## Material for the task
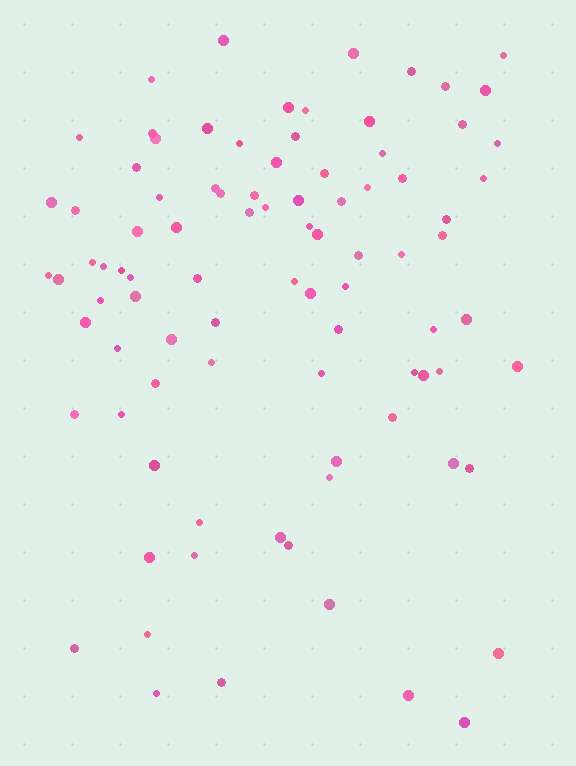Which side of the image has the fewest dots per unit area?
The bottom.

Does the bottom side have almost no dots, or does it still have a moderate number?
Still a moderate number, just noticeably fewer than the top.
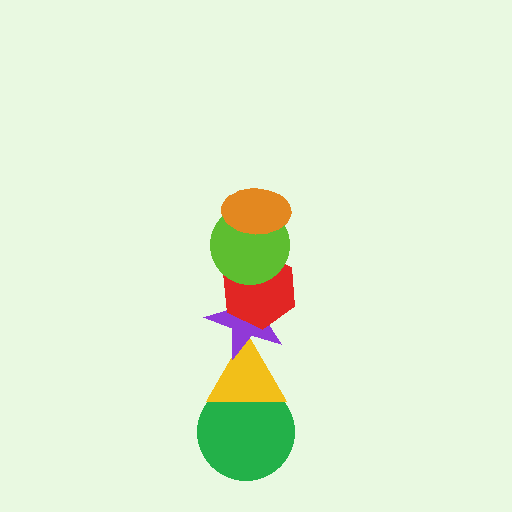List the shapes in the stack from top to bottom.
From top to bottom: the orange ellipse, the lime circle, the red hexagon, the purple star, the yellow triangle, the green circle.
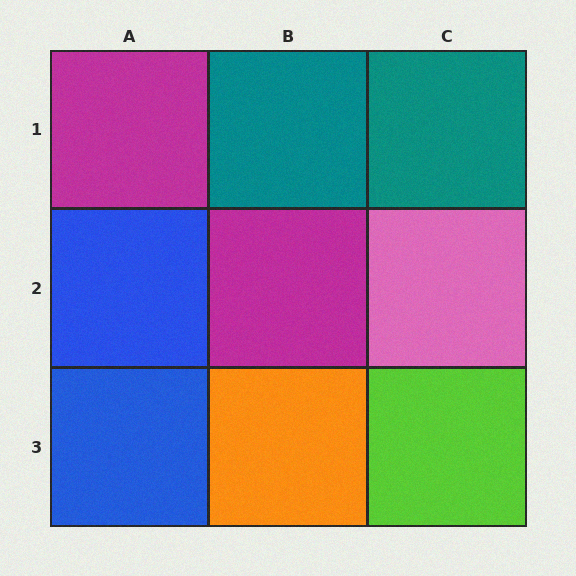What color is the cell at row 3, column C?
Lime.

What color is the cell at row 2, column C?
Pink.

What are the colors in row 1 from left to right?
Magenta, teal, teal.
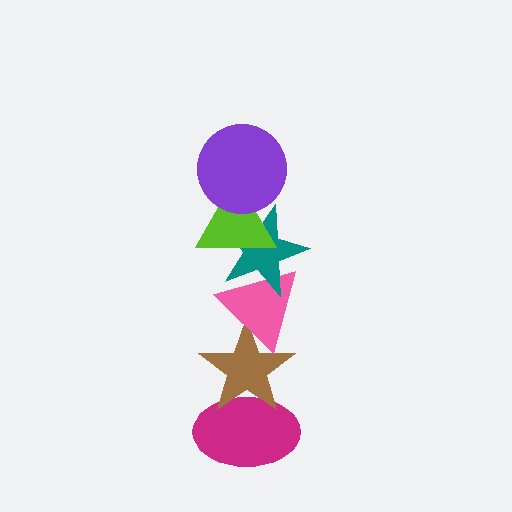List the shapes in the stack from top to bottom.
From top to bottom: the purple circle, the lime triangle, the teal star, the pink triangle, the brown star, the magenta ellipse.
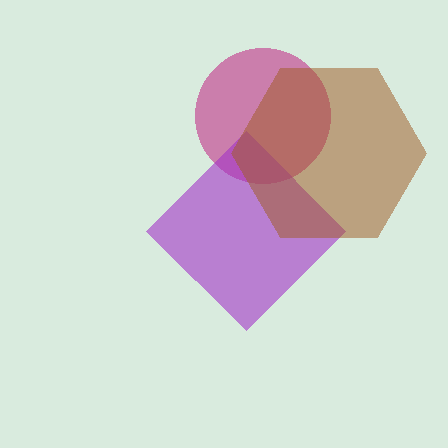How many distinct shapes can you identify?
There are 3 distinct shapes: a magenta circle, a purple diamond, a brown hexagon.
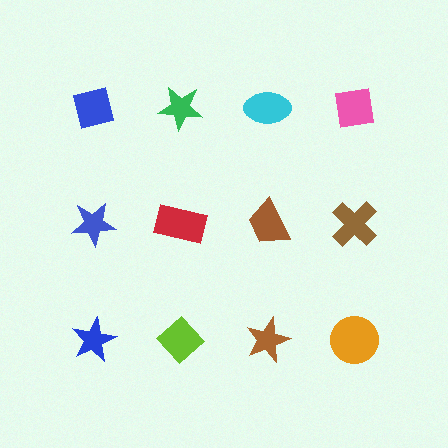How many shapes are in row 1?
4 shapes.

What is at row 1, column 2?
A green star.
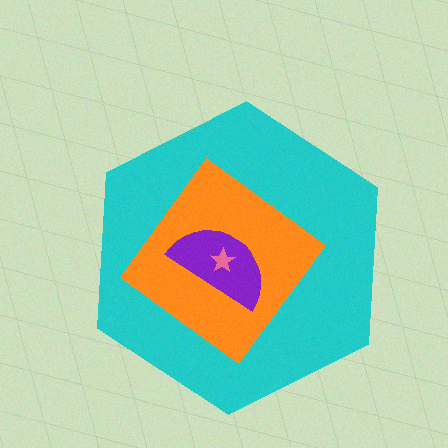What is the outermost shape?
The cyan hexagon.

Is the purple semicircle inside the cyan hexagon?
Yes.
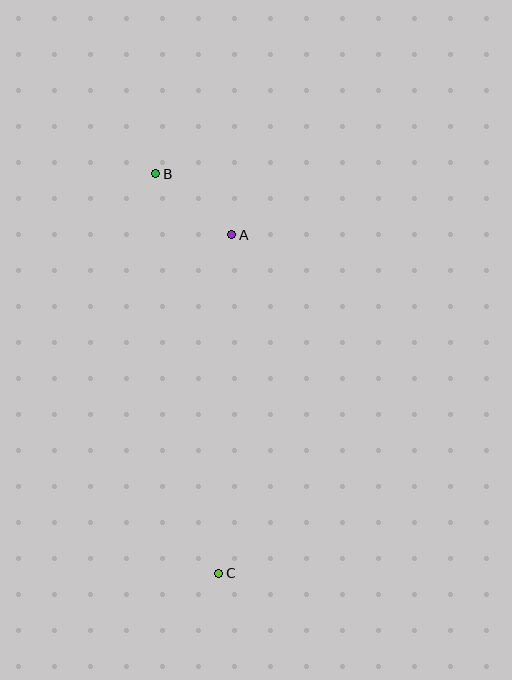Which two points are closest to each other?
Points A and B are closest to each other.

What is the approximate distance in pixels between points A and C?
The distance between A and C is approximately 339 pixels.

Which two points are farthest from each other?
Points B and C are farthest from each other.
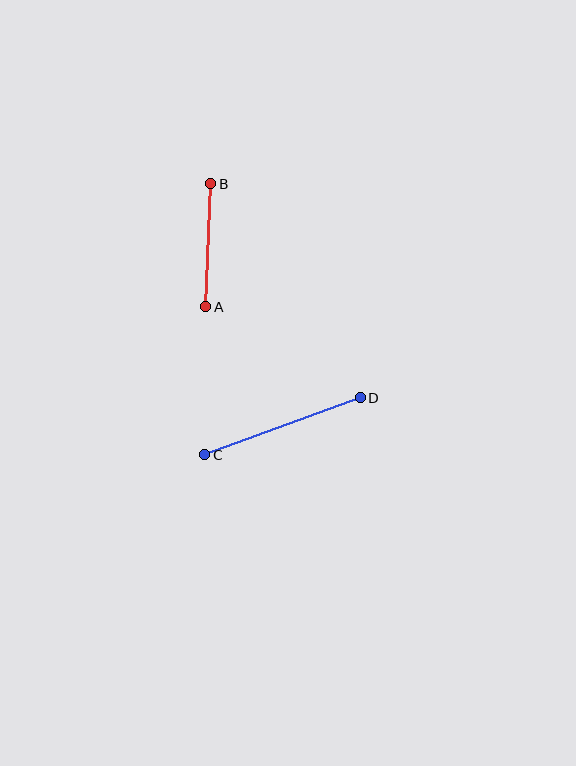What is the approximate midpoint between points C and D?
The midpoint is at approximately (282, 426) pixels.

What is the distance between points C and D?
The distance is approximately 165 pixels.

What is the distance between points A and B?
The distance is approximately 123 pixels.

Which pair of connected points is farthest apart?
Points C and D are farthest apart.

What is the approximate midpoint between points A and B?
The midpoint is at approximately (208, 245) pixels.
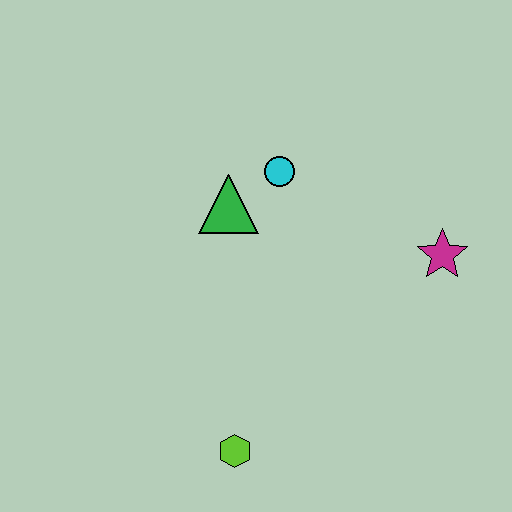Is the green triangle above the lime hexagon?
Yes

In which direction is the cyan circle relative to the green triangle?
The cyan circle is to the right of the green triangle.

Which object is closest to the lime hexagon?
The green triangle is closest to the lime hexagon.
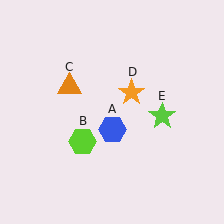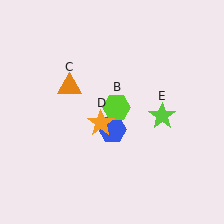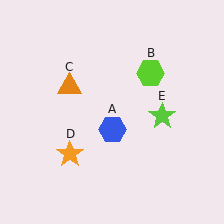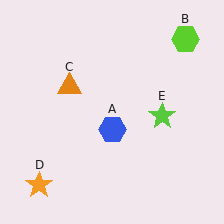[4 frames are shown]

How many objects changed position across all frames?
2 objects changed position: lime hexagon (object B), orange star (object D).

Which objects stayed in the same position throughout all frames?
Blue hexagon (object A) and orange triangle (object C) and lime star (object E) remained stationary.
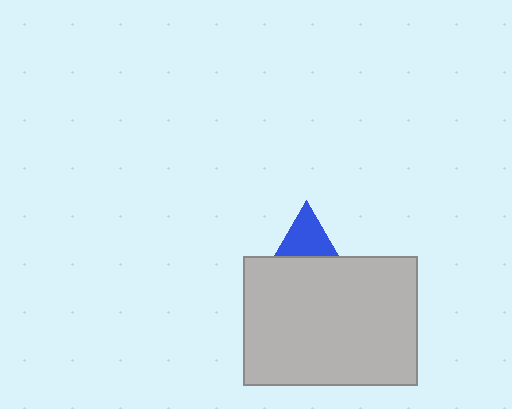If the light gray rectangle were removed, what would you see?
You would see the complete blue triangle.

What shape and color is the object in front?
The object in front is a light gray rectangle.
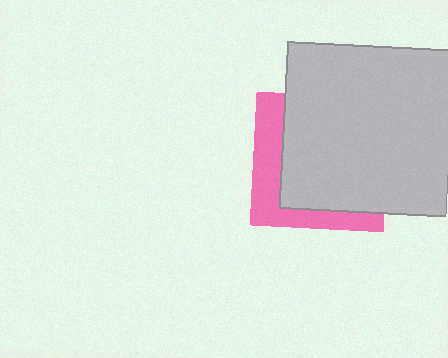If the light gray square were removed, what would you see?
You would see the complete pink square.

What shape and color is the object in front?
The object in front is a light gray square.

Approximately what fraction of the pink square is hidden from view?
Roughly 68% of the pink square is hidden behind the light gray square.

## Work to be completed
Do not copy the pictures, but repeat every line exactly.

## Finished answer
Which side of the image has the fewest dots per unit area?
The bottom.

Does the bottom side have almost no dots, or does it still have a moderate number?
Still a moderate number, just noticeably fewer than the top.
List the shapes in the stack from top to bottom.
From top to bottom: the orange ellipse, the lime circle, the red hexagon, the purple star, the yellow triangle, the green circle.
What color is the cell at row 3, column C?
Lime.

What color is the cell at row 2, column C?
Pink.

What are the colors in row 1 from left to right?
Magenta, teal, teal.
List the shapes in the stack from top to bottom.
From top to bottom: the purple circle, the lime triangle, the teal star, the pink triangle, the brown star, the magenta ellipse.
How many distinct shapes can you identify?
There are 3 distinct shapes: a magenta circle, a purple diamond, a brown hexagon.
How many shapes are in row 1?
4 shapes.

What is at row 1, column 2?
A green star.
What is the outermost shape?
The cyan hexagon.

Is the purple semicircle inside the cyan hexagon?
Yes.
Which two points are closest to each other?
Points A and B are closest to each other.

What is the approximate distance in pixels between points A and C?
The distance between A and C is approximately 339 pixels.

Which two points are farthest from each other?
Points B and C are farthest from each other.
What is the approximate midpoint between points C and D?
The midpoint is at approximately (282, 426) pixels.

What is the distance between points C and D?
The distance is approximately 165 pixels.

What is the distance between points A and B?
The distance is approximately 123 pixels.

Which pair of connected points is farthest apart?
Points C and D are farthest apart.

What is the approximate midpoint between points A and B?
The midpoint is at approximately (208, 245) pixels.
Is the green triangle above the lime hexagon?
Yes

In which direction is the cyan circle relative to the green triangle?
The cyan circle is to the right of the green triangle.

Which object is closest to the lime hexagon?
The green triangle is closest to the lime hexagon.
[4 frames are shown]

How many objects changed position across all frames?
2 objects changed position: lime hexagon (object B), orange star (object D).

Which objects stayed in the same position throughout all frames?
Blue hexagon (object A) and orange triangle (object C) and lime star (object E) remained stationary.
If the light gray rectangle were removed, what would you see?
You would see the complete blue triangle.

What shape and color is the object in front?
The object in front is a light gray rectangle.
If the light gray square were removed, what would you see?
You would see the complete pink square.

What shape and color is the object in front?
The object in front is a light gray square.

Approximately what fraction of the pink square is hidden from view?
Roughly 68% of the pink square is hidden behind the light gray square.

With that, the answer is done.